Records provided

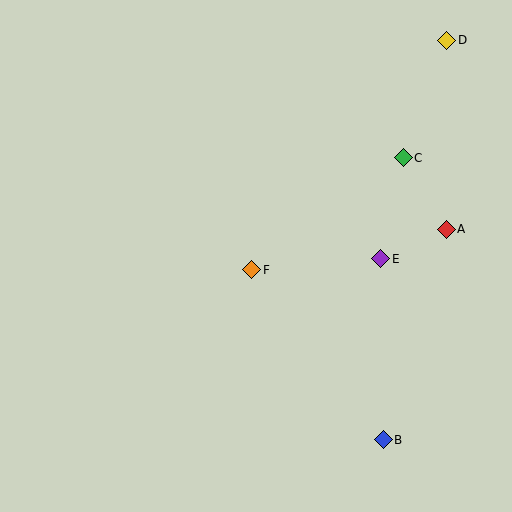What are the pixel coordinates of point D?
Point D is at (447, 40).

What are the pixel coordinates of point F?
Point F is at (252, 270).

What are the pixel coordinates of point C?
Point C is at (403, 158).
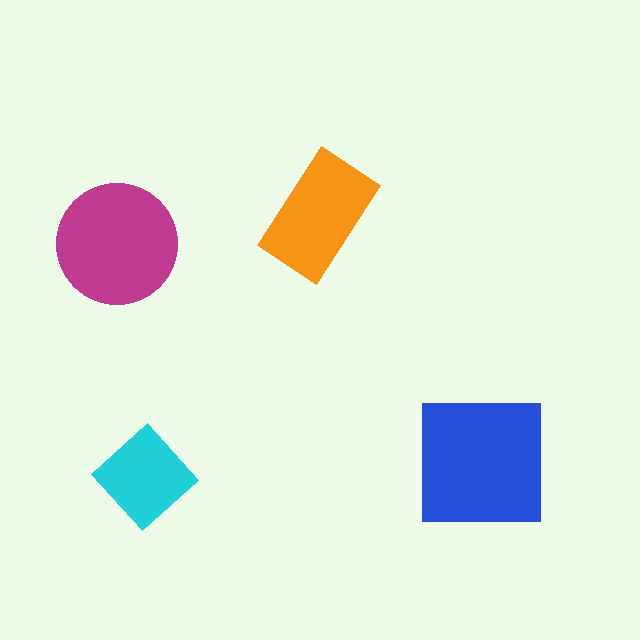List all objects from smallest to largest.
The cyan diamond, the orange rectangle, the magenta circle, the blue square.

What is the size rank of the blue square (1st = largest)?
1st.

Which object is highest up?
The orange rectangle is topmost.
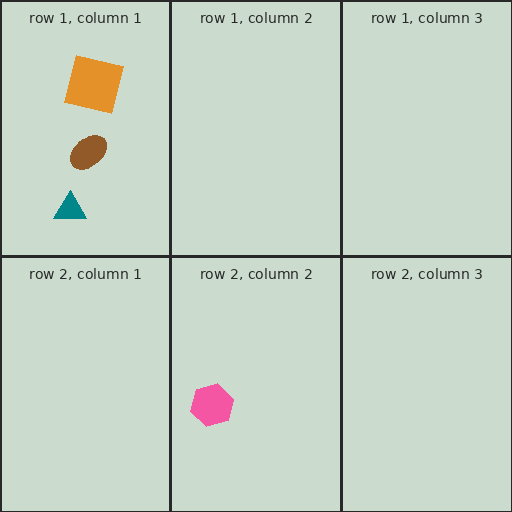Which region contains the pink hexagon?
The row 2, column 2 region.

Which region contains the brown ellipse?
The row 1, column 1 region.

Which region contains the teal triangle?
The row 1, column 1 region.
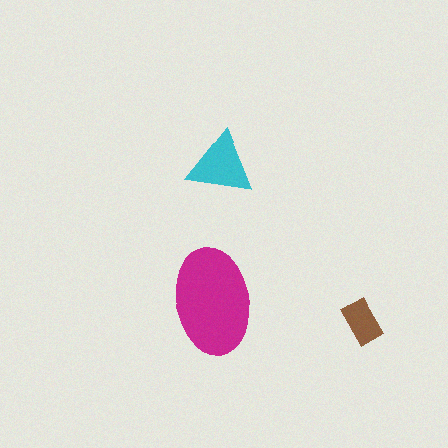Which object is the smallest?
The brown rectangle.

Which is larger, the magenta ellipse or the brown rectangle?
The magenta ellipse.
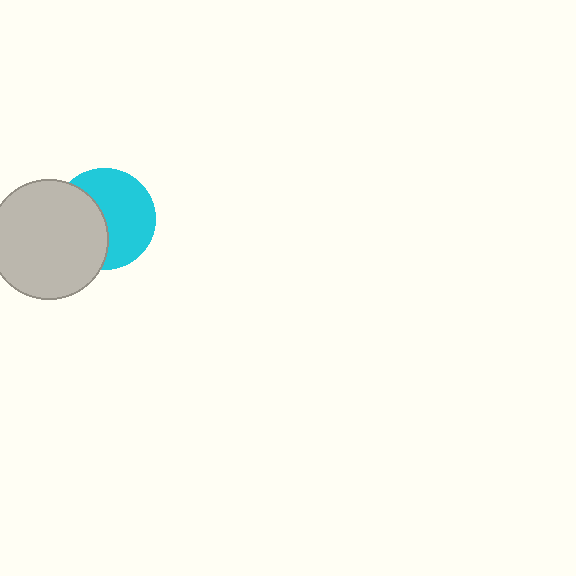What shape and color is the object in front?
The object in front is a light gray circle.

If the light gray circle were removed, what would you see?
You would see the complete cyan circle.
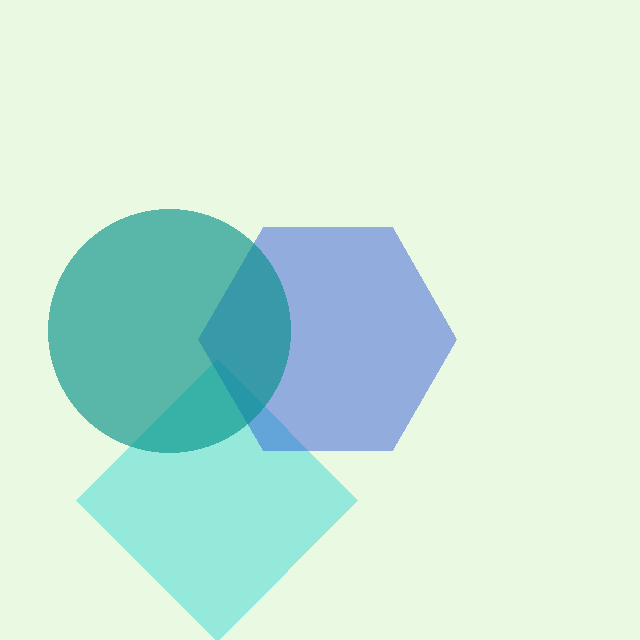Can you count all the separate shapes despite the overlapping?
Yes, there are 3 separate shapes.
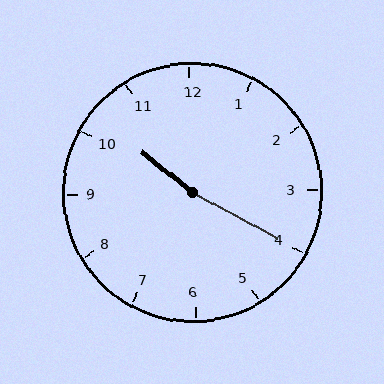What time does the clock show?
10:20.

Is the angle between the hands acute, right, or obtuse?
It is obtuse.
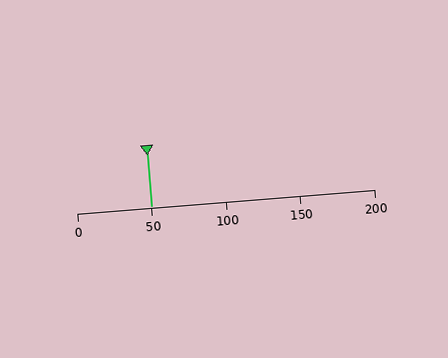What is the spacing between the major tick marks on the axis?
The major ticks are spaced 50 apart.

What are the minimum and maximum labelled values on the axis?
The axis runs from 0 to 200.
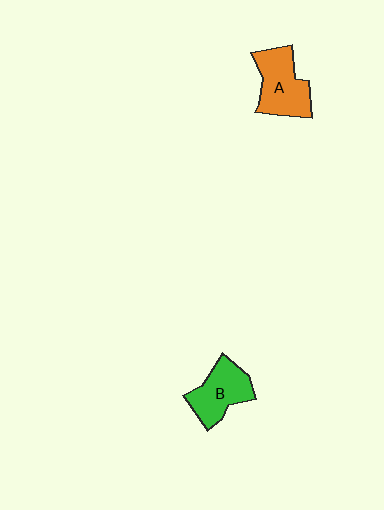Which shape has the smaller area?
Shape B (green).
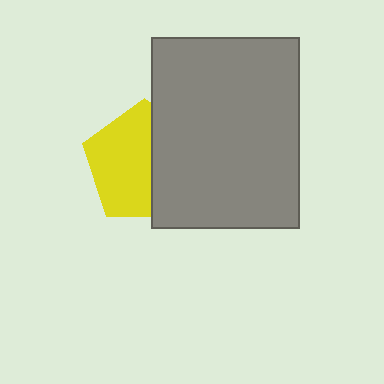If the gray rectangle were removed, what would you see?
You would see the complete yellow pentagon.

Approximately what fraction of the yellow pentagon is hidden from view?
Roughly 43% of the yellow pentagon is hidden behind the gray rectangle.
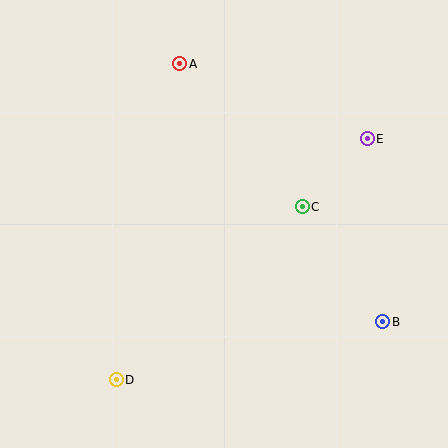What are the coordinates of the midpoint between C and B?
The midpoint between C and B is at (342, 264).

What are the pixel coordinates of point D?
Point D is at (116, 380).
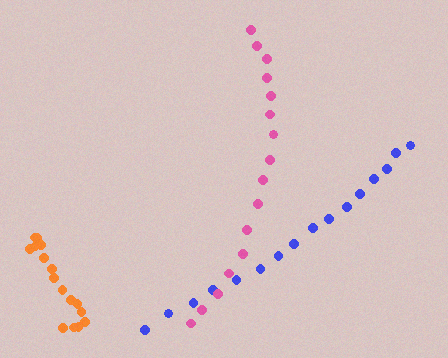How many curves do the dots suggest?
There are 3 distinct paths.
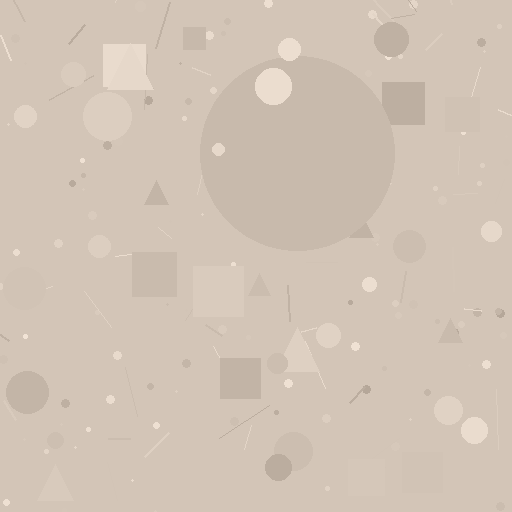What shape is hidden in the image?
A circle is hidden in the image.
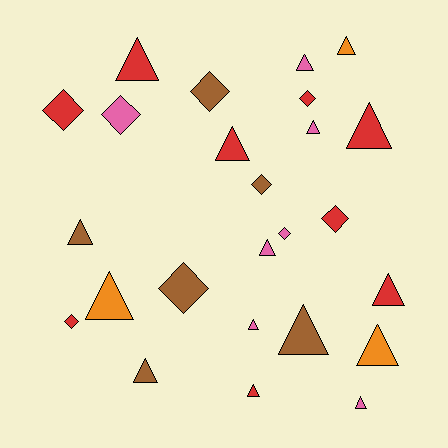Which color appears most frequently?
Red, with 9 objects.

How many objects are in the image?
There are 25 objects.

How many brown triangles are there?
There are 3 brown triangles.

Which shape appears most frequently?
Triangle, with 16 objects.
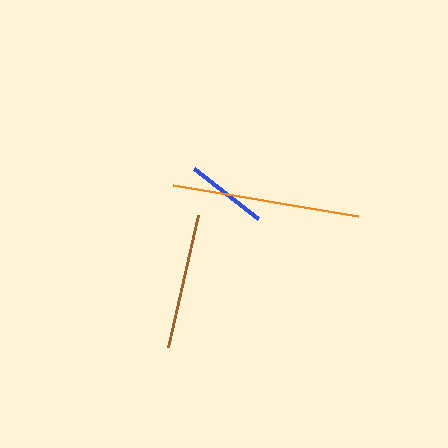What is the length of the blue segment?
The blue segment is approximately 81 pixels long.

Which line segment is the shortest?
The blue line is the shortest at approximately 81 pixels.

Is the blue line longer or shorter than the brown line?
The brown line is longer than the blue line.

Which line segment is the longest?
The orange line is the longest at approximately 187 pixels.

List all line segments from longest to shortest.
From longest to shortest: orange, brown, blue.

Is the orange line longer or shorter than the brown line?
The orange line is longer than the brown line.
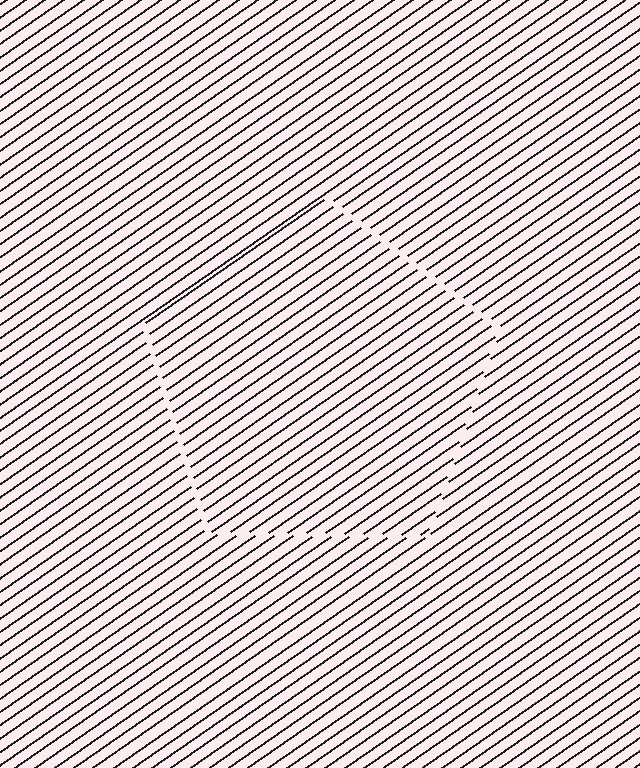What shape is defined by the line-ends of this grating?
An illusory pentagon. The interior of the shape contains the same grating, shifted by half a period — the contour is defined by the phase discontinuity where line-ends from the inner and outer gratings abut.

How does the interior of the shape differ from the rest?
The interior of the shape contains the same grating, shifted by half a period — the contour is defined by the phase discontinuity where line-ends from the inner and outer gratings abut.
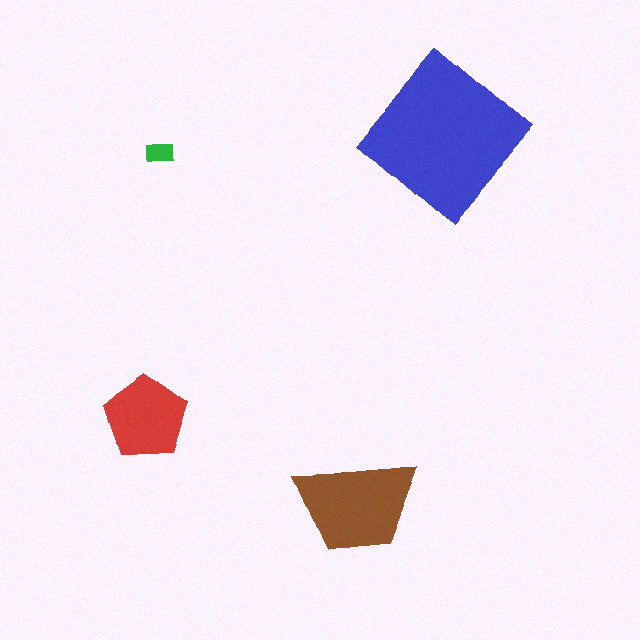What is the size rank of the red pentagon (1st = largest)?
3rd.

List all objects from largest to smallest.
The blue diamond, the brown trapezoid, the red pentagon, the green rectangle.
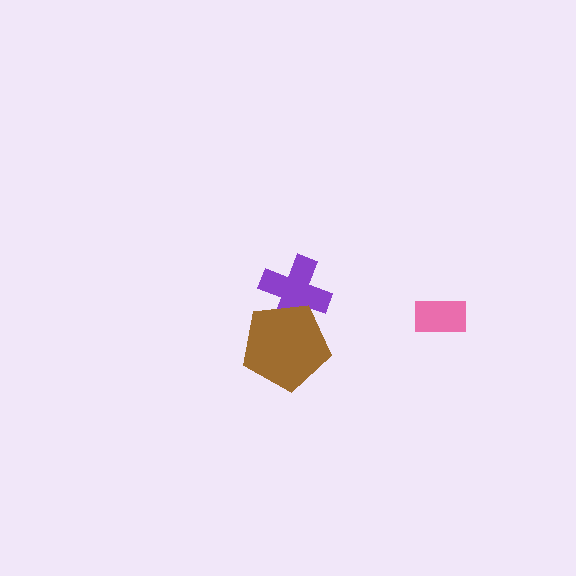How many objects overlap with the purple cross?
1 object overlaps with the purple cross.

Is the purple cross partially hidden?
Yes, it is partially covered by another shape.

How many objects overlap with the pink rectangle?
0 objects overlap with the pink rectangle.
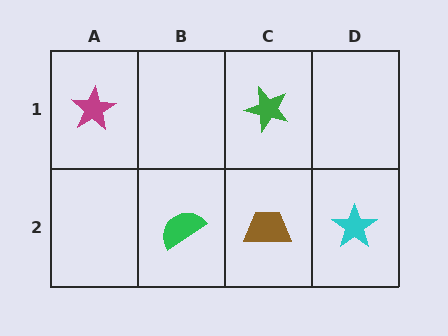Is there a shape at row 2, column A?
No, that cell is empty.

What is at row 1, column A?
A magenta star.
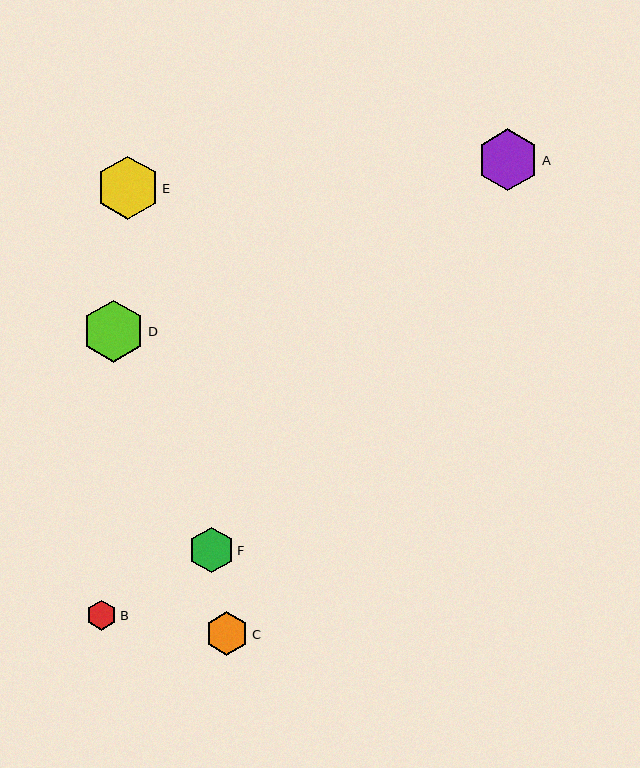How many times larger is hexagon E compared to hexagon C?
Hexagon E is approximately 1.5 times the size of hexagon C.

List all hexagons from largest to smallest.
From largest to smallest: E, D, A, F, C, B.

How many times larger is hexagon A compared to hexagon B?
Hexagon A is approximately 2.0 times the size of hexagon B.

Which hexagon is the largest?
Hexagon E is the largest with a size of approximately 63 pixels.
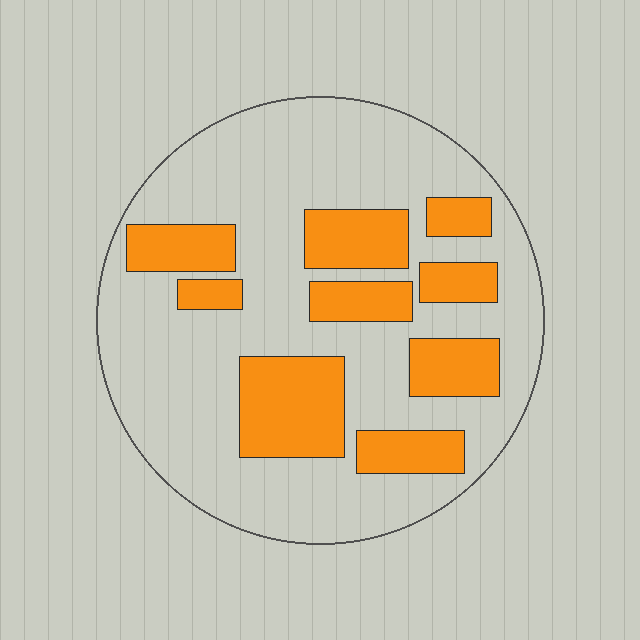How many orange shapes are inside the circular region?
9.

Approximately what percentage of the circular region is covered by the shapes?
Approximately 30%.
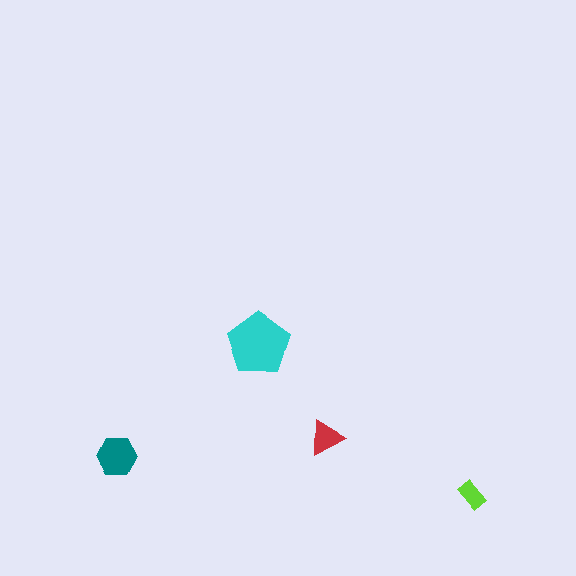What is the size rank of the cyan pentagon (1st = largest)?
1st.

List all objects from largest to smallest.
The cyan pentagon, the teal hexagon, the red triangle, the lime rectangle.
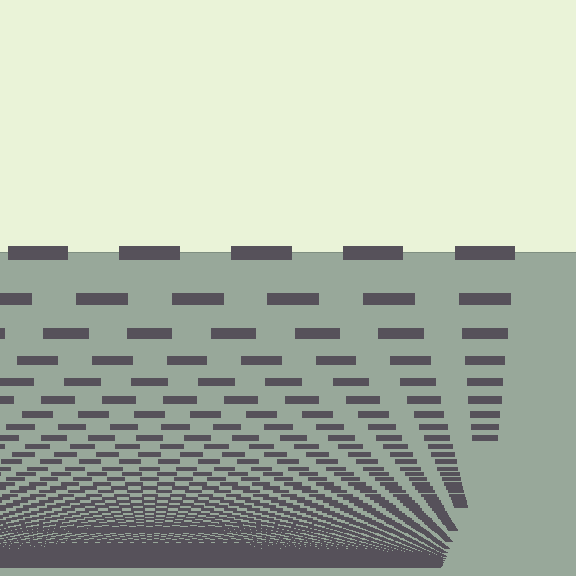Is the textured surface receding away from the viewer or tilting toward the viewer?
The surface appears to tilt toward the viewer. Texture elements get larger and sparser toward the top.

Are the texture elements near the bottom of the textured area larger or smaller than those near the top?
Smaller. The gradient is inverted — elements near the bottom are smaller and denser.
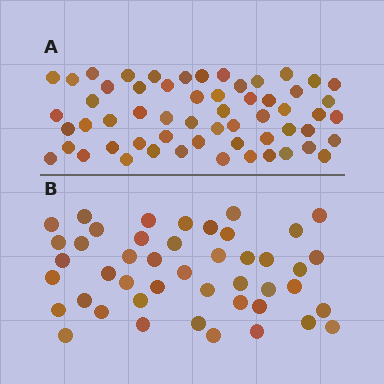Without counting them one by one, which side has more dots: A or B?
Region A (the top region) has more dots.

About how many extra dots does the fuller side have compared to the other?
Region A has approximately 15 more dots than region B.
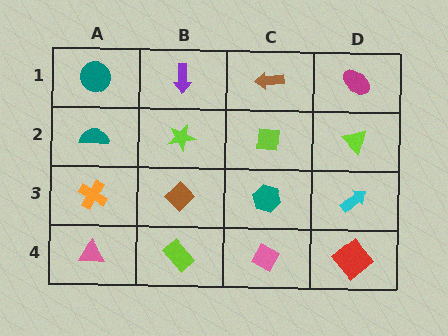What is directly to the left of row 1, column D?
A brown arrow.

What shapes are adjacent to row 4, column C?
A teal hexagon (row 3, column C), a lime rectangle (row 4, column B), a red diamond (row 4, column D).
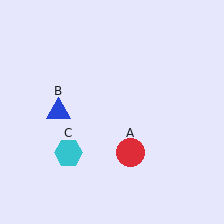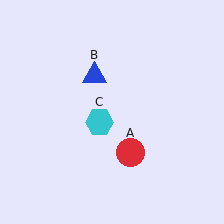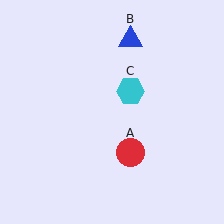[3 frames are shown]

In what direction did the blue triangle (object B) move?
The blue triangle (object B) moved up and to the right.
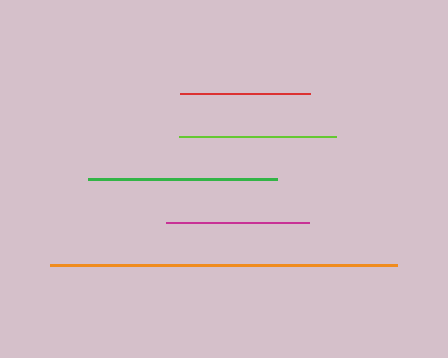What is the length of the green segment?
The green segment is approximately 189 pixels long.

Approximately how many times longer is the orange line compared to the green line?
The orange line is approximately 1.8 times the length of the green line.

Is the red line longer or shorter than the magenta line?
The magenta and red lines are approximately the same length (about 143 and 131 pixels).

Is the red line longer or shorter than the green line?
The green line is longer than the red line.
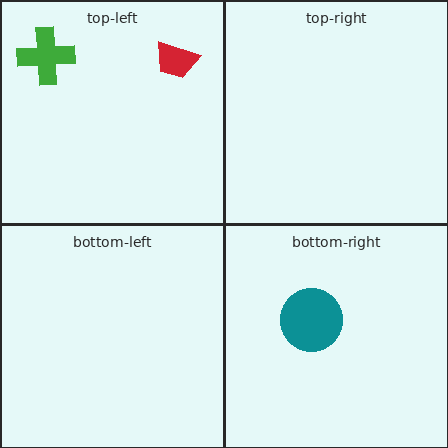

Stated goal
Leave out the pictures and output the rest of the material exactly as written.

Reply to the task
What are the pixel coordinates of point D?
Point D is at (447, 40).

What are the pixel coordinates of point F?
Point F is at (252, 270).

What are the pixel coordinates of point C?
Point C is at (403, 158).
List all objects from smallest to largest.
The cyan diamond, the orange rectangle, the magenta circle, the blue square.

What is the size rank of the blue square (1st = largest)?
1st.

Which object is highest up?
The orange rectangle is topmost.
Which region contains the pink hexagon?
The row 2, column 2 region.

Which region contains the brown ellipse?
The row 1, column 1 region.

Which region contains the teal triangle?
The row 1, column 1 region.
Which object is the smallest?
The brown rectangle.

Which is larger, the magenta ellipse or the brown rectangle?
The magenta ellipse.
What shape and color is the object in front?
The object in front is a light gray circle.

If the light gray circle were removed, what would you see?
You would see the complete cyan circle.
Can you count all the separate shapes despite the overlapping?
Yes, there are 3 separate shapes.
What time does the clock show?
10:20.

Is the angle between the hands acute, right, or obtuse?
It is obtuse.
What is the spacing between the major tick marks on the axis?
The major ticks are spaced 50 apart.

What are the minimum and maximum labelled values on the axis?
The axis runs from 0 to 200.
Which shape has the smaller area?
Shape B (green).
If the gray rectangle were removed, what would you see?
You would see the complete yellow pentagon.

Approximately what fraction of the yellow pentagon is hidden from view?
Roughly 43% of the yellow pentagon is hidden behind the gray rectangle.
What are the coordinates of the midpoint between C and B?
The midpoint between C and B is at (342, 264).

What are the pixel coordinates of point D?
Point D is at (116, 380).
How many curves do the dots suggest?
There are 3 distinct paths.
What shape is hidden in the image?
A circle is hidden in the image.
Which color appears most frequently?
Red, with 9 objects.

How many objects are in the image?
There are 25 objects.

How many brown triangles are there?
There are 3 brown triangles.

Which shape appears most frequently?
Triangle, with 16 objects.
What is the length of the blue segment?
The blue segment is approximately 81 pixels long.

Which line segment is the shortest?
The blue line is the shortest at approximately 81 pixels.

Is the blue line longer or shorter than the brown line?
The brown line is longer than the blue line.

Which line segment is the longest?
The orange line is the longest at approximately 187 pixels.

List all line segments from longest to shortest.
From longest to shortest: orange, brown, blue.

Is the orange line longer or shorter than the brown line?
The orange line is longer than the brown line.
What shape is defined by the line-ends of this grating?
An illusory pentagon. The interior of the shape contains the same grating, shifted by half a period — the contour is defined by the phase discontinuity where line-ends from the inner and outer gratings abut.

How does the interior of the shape differ from the rest?
The interior of the shape contains the same grating, shifted by half a period — the contour is defined by the phase discontinuity where line-ends from the inner and outer gratings abut.
What is the size rank of the red pentagon (1st = largest)?
3rd.

List all objects from largest to smallest.
The blue diamond, the brown trapezoid, the red pentagon, the green rectangle.
How many objects overlap with the purple cross?
1 object overlaps with the purple cross.

Is the purple cross partially hidden?
Yes, it is partially covered by another shape.

How many objects overlap with the pink rectangle?
0 objects overlap with the pink rectangle.
Is there a shape at row 2, column A?
No, that cell is empty.

What is at row 1, column A?
A magenta star.
How many times larger is hexagon E compared to hexagon C?
Hexagon E is approximately 1.5 times the size of hexagon C.

List all hexagons from largest to smallest.
From largest to smallest: E, D, A, F, C, B.

How many times larger is hexagon A compared to hexagon B?
Hexagon A is approximately 2.0 times the size of hexagon B.

Which hexagon is the largest?
Hexagon E is the largest with a size of approximately 63 pixels.
How many orange shapes are inside the circular region?
9.

Approximately what percentage of the circular region is covered by the shapes?
Approximately 30%.
What is the size rank of the cyan pentagon (1st = largest)?
1st.

List all objects from largest to smallest.
The cyan pentagon, the teal hexagon, the red triangle, the lime rectangle.
Is the textured surface receding away from the viewer or tilting toward the viewer?
The surface appears to tilt toward the viewer. Texture elements get larger and sparser toward the top.

Are the texture elements near the bottom of the textured area larger or smaller than those near the top?
Smaller. The gradient is inverted — elements near the bottom are smaller and denser.
Without counting them one by one, which side has more dots: A or B?
Region A (the top region) has more dots.

About how many extra dots does the fuller side have compared to the other?
Region A has approximately 15 more dots than region B.
What is directly to the left of row 1, column D?
A brown arrow.

What shapes are adjacent to row 4, column C?
A teal hexagon (row 3, column C), a lime rectangle (row 4, column B), a red diamond (row 4, column D).
[3 frames are shown]

In what direction did the blue triangle (object B) move?
The blue triangle (object B) moved up and to the right.
What is the length of the green segment?
The green segment is approximately 189 pixels long.

Approximately how many times longer is the orange line compared to the green line?
The orange line is approximately 1.8 times the length of the green line.

Is the red line longer or shorter than the magenta line?
The magenta and red lines are approximately the same length (about 143 and 131 pixels).

Is the red line longer or shorter than the green line?
The green line is longer than the red line.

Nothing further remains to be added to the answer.